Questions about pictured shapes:

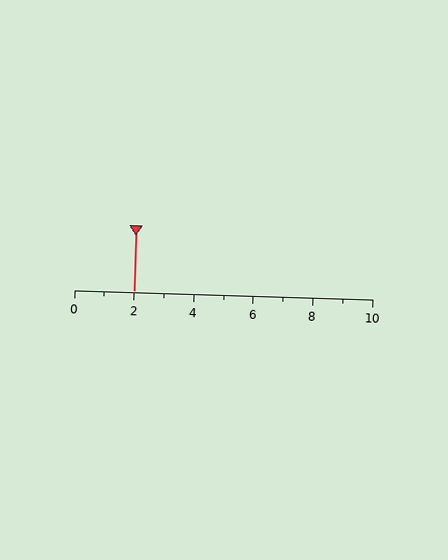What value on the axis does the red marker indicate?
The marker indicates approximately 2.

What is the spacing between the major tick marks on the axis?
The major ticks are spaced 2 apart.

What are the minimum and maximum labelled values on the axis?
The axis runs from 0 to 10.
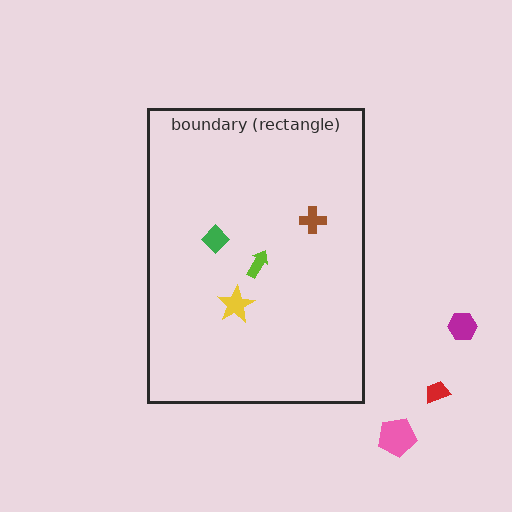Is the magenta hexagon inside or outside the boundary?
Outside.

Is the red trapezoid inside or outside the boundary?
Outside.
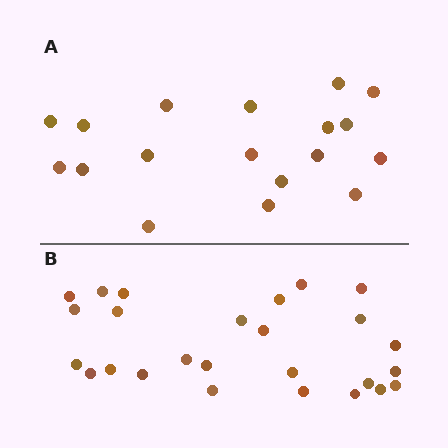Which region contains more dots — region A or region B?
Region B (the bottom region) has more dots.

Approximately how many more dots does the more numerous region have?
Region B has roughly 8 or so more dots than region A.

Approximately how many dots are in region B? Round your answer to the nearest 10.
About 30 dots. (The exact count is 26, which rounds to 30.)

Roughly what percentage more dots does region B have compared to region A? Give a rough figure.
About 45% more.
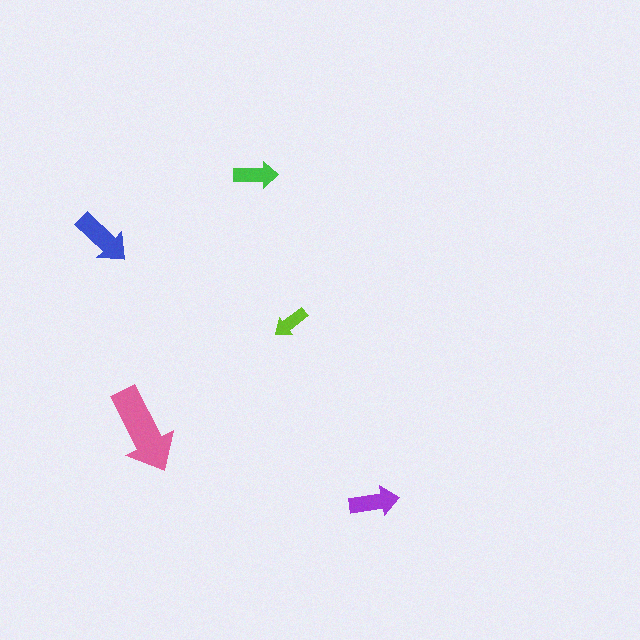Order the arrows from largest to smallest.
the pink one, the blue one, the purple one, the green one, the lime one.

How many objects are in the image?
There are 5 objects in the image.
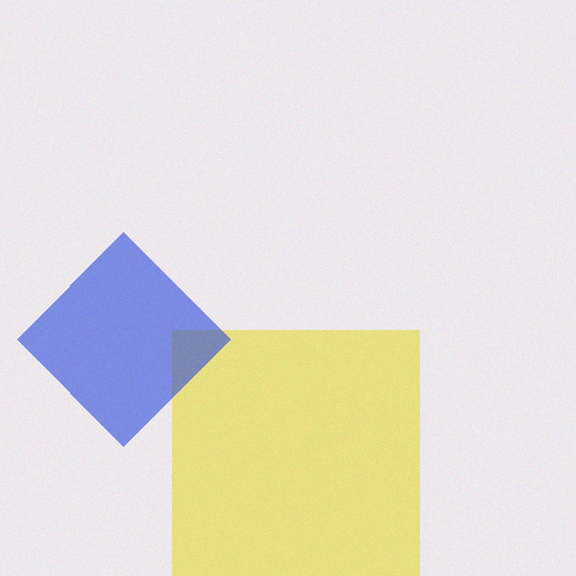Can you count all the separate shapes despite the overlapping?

→ **Task objective**: Each record above should be copied character for character, with pictures dropped.

→ **Response to the task**:
What value on the axis does the red marker indicate?
The marker indicates approximately 2.

What is the spacing between the major tick marks on the axis?
The major ticks are spaced 2 apart.

What are the minimum and maximum labelled values on the axis?
The axis runs from 0 to 10.
Is the magenta hexagon inside or outside the boundary?
Outside.

Is the red trapezoid inside or outside the boundary?
Outside.
Which region contains more dots — region A or region B?
Region B (the bottom region) has more dots.

Approximately how many more dots does the more numerous region have?
Region B has roughly 8 or so more dots than region A.

Approximately how many dots are in region B? Round your answer to the nearest 10.
About 30 dots. (The exact count is 26, which rounds to 30.)

Roughly what percentage more dots does region B have compared to region A? Give a rough figure.
About 45% more.
Order the arrows from largest to smallest.
the pink one, the blue one, the purple one, the green one, the lime one.

How many objects are in the image?
There are 5 objects in the image.
Can you count all the separate shapes despite the overlapping?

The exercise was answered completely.